### RECORDS FOR PROCESSING
—————
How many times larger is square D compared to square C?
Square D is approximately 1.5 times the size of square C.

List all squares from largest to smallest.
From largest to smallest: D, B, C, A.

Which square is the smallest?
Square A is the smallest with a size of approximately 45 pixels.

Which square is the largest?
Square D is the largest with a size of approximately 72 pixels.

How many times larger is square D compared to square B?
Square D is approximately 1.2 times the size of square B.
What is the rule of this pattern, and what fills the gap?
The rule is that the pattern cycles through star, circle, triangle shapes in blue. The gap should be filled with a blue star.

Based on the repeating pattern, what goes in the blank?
—————
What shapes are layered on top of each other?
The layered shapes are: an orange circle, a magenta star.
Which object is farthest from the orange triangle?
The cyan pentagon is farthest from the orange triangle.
—————
### INSTRUCTIONS TO FOLLOW
Extract exactly and only the span of lines that begins at the line containing "What is the" and ends at the line containing "Based on the".

### SOLUTION TO THE EXERCISE
What is the rule of this pattern, and what fills the gap?
The rule is that the pattern cycles through star, circle, triangle shapes in blue. The gap should be filled with a blue star.

Based on the repeating pattern, what goes in the blank?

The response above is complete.